GIVEN TASK:
Will you give the material below again, every line exactly as it is?

DATASET ENTRIES:
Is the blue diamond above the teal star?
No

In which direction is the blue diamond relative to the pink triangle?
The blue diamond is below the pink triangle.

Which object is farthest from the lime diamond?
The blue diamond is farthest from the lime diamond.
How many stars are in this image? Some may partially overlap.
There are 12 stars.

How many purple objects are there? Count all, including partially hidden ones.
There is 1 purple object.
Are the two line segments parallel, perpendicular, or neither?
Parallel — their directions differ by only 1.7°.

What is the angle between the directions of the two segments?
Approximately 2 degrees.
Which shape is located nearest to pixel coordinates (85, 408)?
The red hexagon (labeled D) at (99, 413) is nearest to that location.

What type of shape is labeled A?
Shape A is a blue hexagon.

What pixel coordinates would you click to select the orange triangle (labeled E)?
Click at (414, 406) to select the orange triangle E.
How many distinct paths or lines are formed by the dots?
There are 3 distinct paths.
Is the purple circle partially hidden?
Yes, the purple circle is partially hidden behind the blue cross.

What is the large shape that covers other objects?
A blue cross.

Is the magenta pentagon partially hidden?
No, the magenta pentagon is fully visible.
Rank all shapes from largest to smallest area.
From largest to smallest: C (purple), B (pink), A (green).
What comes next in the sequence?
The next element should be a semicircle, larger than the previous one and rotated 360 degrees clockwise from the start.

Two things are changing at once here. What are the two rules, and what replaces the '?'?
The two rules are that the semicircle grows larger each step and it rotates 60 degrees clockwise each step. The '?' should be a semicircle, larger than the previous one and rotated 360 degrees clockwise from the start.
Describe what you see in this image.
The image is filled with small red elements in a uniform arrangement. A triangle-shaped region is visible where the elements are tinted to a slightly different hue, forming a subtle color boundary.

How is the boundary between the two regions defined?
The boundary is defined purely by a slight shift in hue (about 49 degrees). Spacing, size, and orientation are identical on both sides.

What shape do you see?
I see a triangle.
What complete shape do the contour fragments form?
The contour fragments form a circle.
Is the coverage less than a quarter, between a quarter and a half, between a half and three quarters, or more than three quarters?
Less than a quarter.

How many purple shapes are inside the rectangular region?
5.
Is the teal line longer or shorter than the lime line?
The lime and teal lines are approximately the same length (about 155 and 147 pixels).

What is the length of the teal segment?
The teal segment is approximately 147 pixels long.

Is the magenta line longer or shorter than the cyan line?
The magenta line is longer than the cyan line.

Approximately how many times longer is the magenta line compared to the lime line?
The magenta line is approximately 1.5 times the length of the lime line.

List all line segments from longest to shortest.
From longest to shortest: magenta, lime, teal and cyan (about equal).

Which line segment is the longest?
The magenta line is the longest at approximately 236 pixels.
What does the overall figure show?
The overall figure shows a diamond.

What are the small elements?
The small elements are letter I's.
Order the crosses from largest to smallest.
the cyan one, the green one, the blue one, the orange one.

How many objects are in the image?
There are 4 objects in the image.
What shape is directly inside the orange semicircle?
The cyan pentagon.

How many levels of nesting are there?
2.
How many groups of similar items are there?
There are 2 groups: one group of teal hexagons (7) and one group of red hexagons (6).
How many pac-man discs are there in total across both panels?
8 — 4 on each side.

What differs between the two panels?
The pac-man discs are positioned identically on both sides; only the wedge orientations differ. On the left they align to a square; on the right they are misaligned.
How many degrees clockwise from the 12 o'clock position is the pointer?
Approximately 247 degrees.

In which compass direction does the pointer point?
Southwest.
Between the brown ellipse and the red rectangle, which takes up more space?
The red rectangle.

SOLVED PROBLEM:
Is the blue diamond above the teal star?
No

In which direction is the blue diamond relative to the pink triangle?
The blue diamond is below the pink triangle.

Which object is farthest from the lime diamond?
The blue diamond is farthest from the lime diamond.
How many stars are in this image? Some may partially overlap.
There are 12 stars.

How many purple objects are there? Count all, including partially hidden ones.
There is 1 purple object.
Are the two line segments parallel, perpendicular, or neither?
Parallel — their directions differ by only 1.7°.

What is the angle between the directions of the two segments?
Approximately 2 degrees.
Which shape is located nearest to pixel coordinates (85, 408)?
The red hexagon (labeled D) at (99, 413) is nearest to that location.

What type of shape is labeled A?
Shape A is a blue hexagon.

What pixel coordinates would you click to select the orange triangle (labeled E)?
Click at (414, 406) to select the orange triangle E.
How many distinct paths or lines are formed by the dots?
There are 3 distinct paths.
Is the purple circle partially hidden?
Yes, the purple circle is partially hidden behind the blue cross.

What is the large shape that covers other objects?
A blue cross.

Is the magenta pentagon partially hidden?
No, the magenta pentagon is fully visible.
Rank all shapes from largest to smallest area.
From largest to smallest: C (purple), B (pink), A (green).
What comes next in the sequence?
The next element should be a semicircle, larger than the previous one and rotated 360 degrees clockwise from the start.

Two things are changing at once here. What are the two rules, and what replaces the '?'?
The two rules are that the semicircle grows larger each step and it rotates 60 degrees clockwise each step. The '?' should be a semicircle, larger than the previous one and rotated 360 degrees clockwise from the start.
Describe what you see in this image.
The image is filled with small red elements in a uniform arrangement. A triangle-shaped region is visible where the elements are tinted to a slightly different hue, forming a subtle color boundary.

How is the boundary between the two regions defined?
The boundary is defined purely by a slight shift in hue (about 49 degrees). Spacing, size, and orientation are identical on both sides.

What shape do you see?
I see a triangle.
What complete shape do the contour fragments form?
The contour fragments form a circle.
Is the coverage less than a quarter, between a quarter and a half, between a half and three quarters, or more than three quarters?
Less than a quarter.

How many purple shapes are inside the rectangular region?
5.
Is the teal line longer or shorter than the lime line?
The lime and teal lines are approximately the same length (about 155 and 147 pixels).

What is the length of the teal segment?
The teal segment is approximately 147 pixels long.

Is the magenta line longer or shorter than the cyan line?
The magenta line is longer than the cyan line.

Approximately how many times longer is the magenta line compared to the lime line?
The magenta line is approximately 1.5 times the length of the lime line.

List all line segments from longest to shortest.
From longest to shortest: magenta, lime, teal and cyan (about equal).

Which line segment is the longest?
The magenta line is the longest at approximately 236 pixels.
What does the overall figure show?
The overall figure shows a diamond.

What are the small elements?
The small elements are letter I's.
Order the crosses from largest to smallest.
the cyan one, the green one, the blue one, the orange one.

How many objects are in the image?
There are 4 objects in the image.
What shape is directly inside the orange semicircle?
The cyan pentagon.

How many levels of nesting are there?
2.
How many groups of similar items are there?
There are 2 groups: one group of teal hexagons (7) and one group of red hexagons (6).
How many pac-man discs are there in total across both panels?
8 — 4 on each side.

What differs between the two panels?
The pac-man discs are positioned identically on both sides; only the wedge orientations differ. On the left they align to a square; on the right they are misaligned.
How many degrees clockwise from the 12 o'clock position is the pointer?
Approximately 247 degrees.

In which compass direction does the pointer point?
Southwest.
Between the brown ellipse and the red rectangle, which takes up more space?
The red rectangle.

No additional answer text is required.